[Entries from a figure question set]
..............................

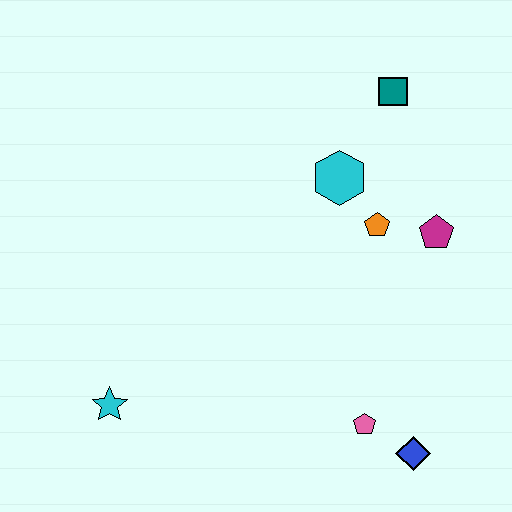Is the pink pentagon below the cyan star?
Yes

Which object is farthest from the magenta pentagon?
The cyan star is farthest from the magenta pentagon.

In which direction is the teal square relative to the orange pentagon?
The teal square is above the orange pentagon.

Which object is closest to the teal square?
The cyan hexagon is closest to the teal square.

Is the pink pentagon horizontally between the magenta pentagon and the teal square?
No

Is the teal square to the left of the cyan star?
No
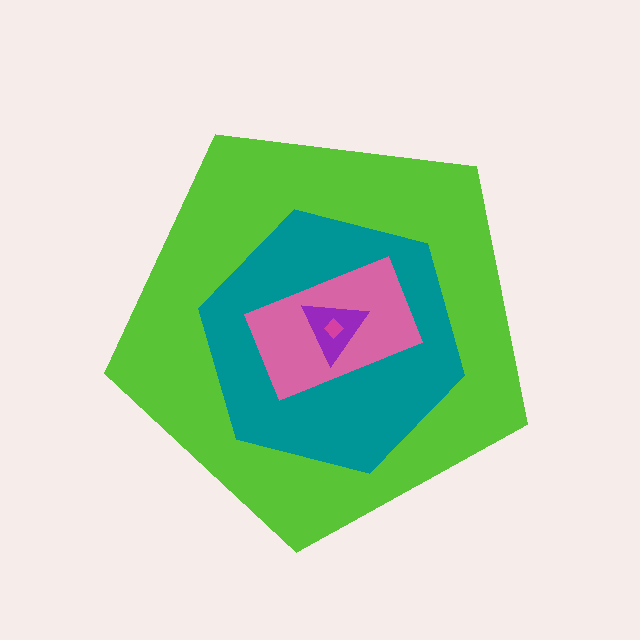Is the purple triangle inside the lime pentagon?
Yes.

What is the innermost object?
The magenta diamond.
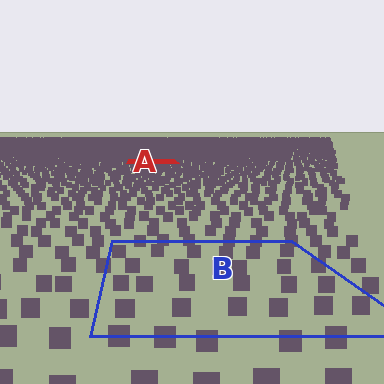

..............................

Exercise description:
Do not include the images; transcribe the rest of the listing exactly.

Output:
Is the pink pentagon below the cyan star?
Yes

Which object is farthest from the magenta pentagon?
The cyan star is farthest from the magenta pentagon.

In which direction is the teal square relative to the orange pentagon?
The teal square is above the orange pentagon.

Which object is closest to the teal square?
The cyan hexagon is closest to the teal square.

Is the pink pentagon horizontally between the magenta pentagon and the teal square?
No

Is the teal square to the left of the cyan star?
No
Is the purple triangle inside the lime pentagon?
Yes.

What is the innermost object?
The magenta diamond.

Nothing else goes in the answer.